**Directions for this task**
In the entries below, identify every line with the string "shown" and copy it.

**Given entries**
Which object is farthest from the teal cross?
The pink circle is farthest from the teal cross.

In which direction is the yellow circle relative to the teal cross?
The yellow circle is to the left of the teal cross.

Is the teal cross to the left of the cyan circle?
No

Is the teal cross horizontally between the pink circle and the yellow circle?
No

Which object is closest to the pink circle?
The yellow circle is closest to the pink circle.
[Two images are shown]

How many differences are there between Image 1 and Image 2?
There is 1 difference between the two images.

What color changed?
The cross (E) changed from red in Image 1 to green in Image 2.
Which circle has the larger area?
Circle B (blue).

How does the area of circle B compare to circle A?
* * *
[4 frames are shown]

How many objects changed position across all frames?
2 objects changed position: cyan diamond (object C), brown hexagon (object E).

**Result of this task**
[Two images are shown]
[4 frames are shown]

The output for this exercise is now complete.